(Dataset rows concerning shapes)
········

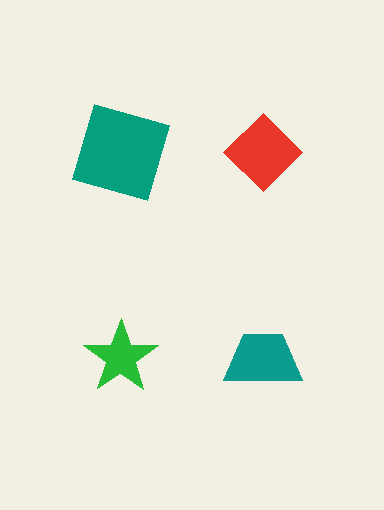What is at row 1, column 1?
A teal square.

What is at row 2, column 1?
A green star.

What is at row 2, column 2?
A teal trapezoid.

········

* [SET EXERCISE]
Print out the lines exactly, skipping any picture.

* [PROBLEM SOLUTION]
What is at row 1, column 1?
A teal square.

What is at row 2, column 1?
A green star.

What is at row 2, column 2?
A teal trapezoid.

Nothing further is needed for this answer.